[Extracted records]
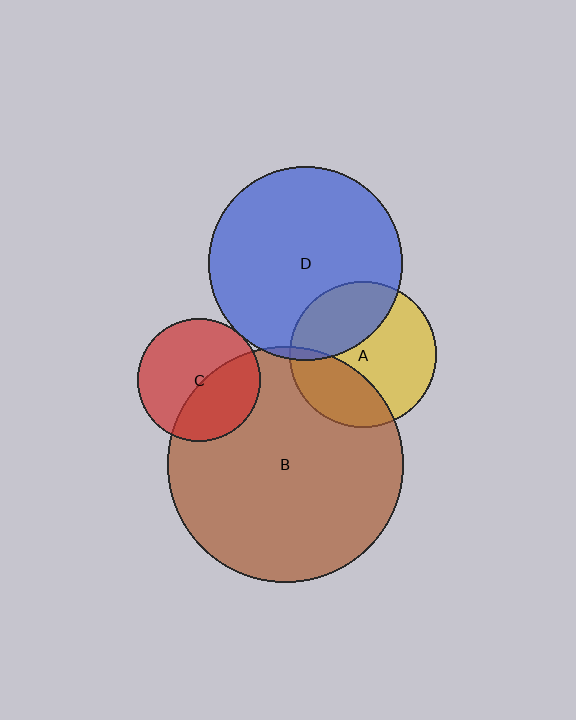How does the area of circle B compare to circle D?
Approximately 1.5 times.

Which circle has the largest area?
Circle B (brown).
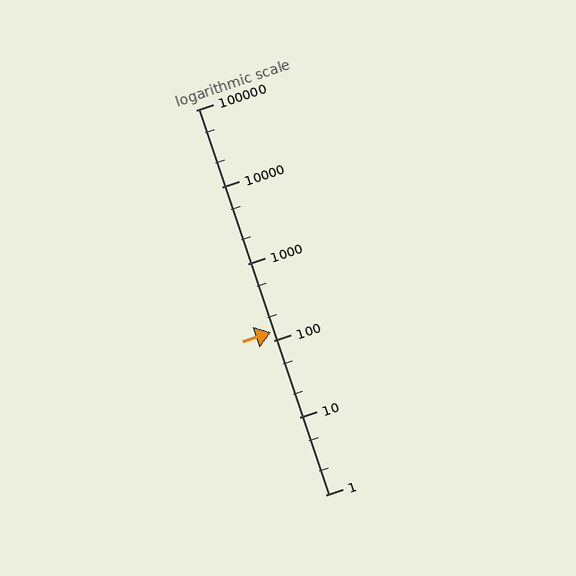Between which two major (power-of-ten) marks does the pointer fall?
The pointer is between 100 and 1000.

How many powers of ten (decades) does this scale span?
The scale spans 5 decades, from 1 to 100000.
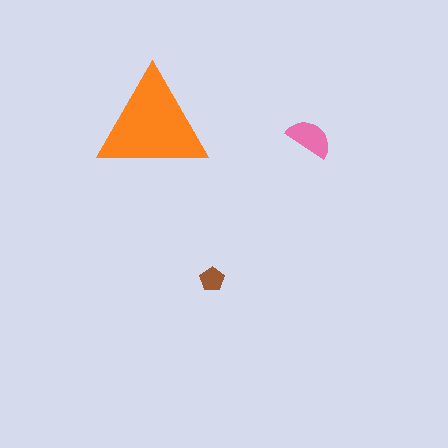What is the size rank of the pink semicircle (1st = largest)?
2nd.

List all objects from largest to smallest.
The orange triangle, the pink semicircle, the brown pentagon.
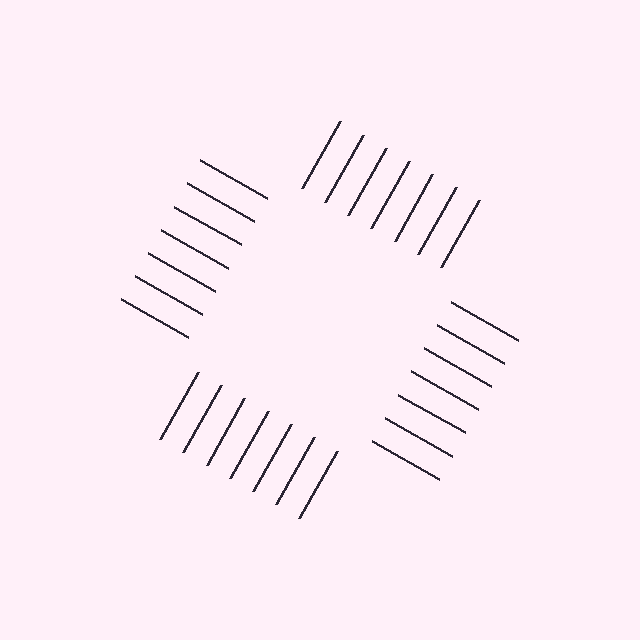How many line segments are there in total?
28 — 7 along each of the 4 edges.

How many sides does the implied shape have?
4 sides — the line-ends trace a square.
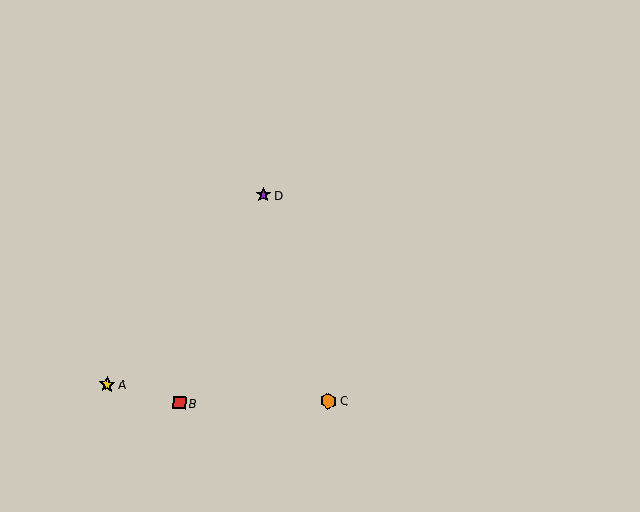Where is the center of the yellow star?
The center of the yellow star is at (107, 385).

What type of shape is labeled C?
Shape C is an orange hexagon.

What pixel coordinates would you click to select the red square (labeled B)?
Click at (180, 403) to select the red square B.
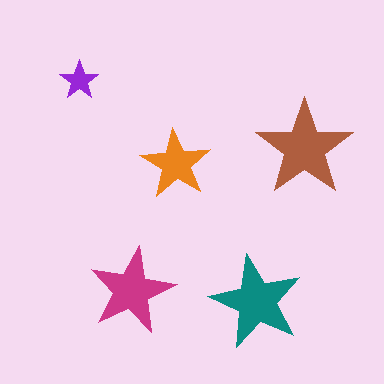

| AIM OF THE TASK |
Every entry above needs to be retyped exactly; drop the pictures.

| RESULT OF THIS TASK |
How does the area of circle B compare to circle D?
Approximately 1.5 times.

Which circle has the largest area?
Circle B (brown).
Between which two major (power-of-ten) marks does the pointer fall?
The pointer is between 100 and 1000.

How many powers of ten (decades) does this scale span?
The scale spans 5 decades, from 1 to 100000.
What is the size rank of the pink semicircle (1st = largest)?
2nd.

List all objects from largest to smallest.
The orange triangle, the pink semicircle, the brown pentagon.
How many line segments are there in total?
28 — 7 along each of the 4 edges.

How many sides does the implied shape have?
4 sides — the line-ends trace a square.
Where is the center of the yellow star?
The center of the yellow star is at (107, 385).

What type of shape is labeled C?
Shape C is an orange hexagon.

What pixel coordinates would you click to select the red square (labeled B)?
Click at (180, 403) to select the red square B.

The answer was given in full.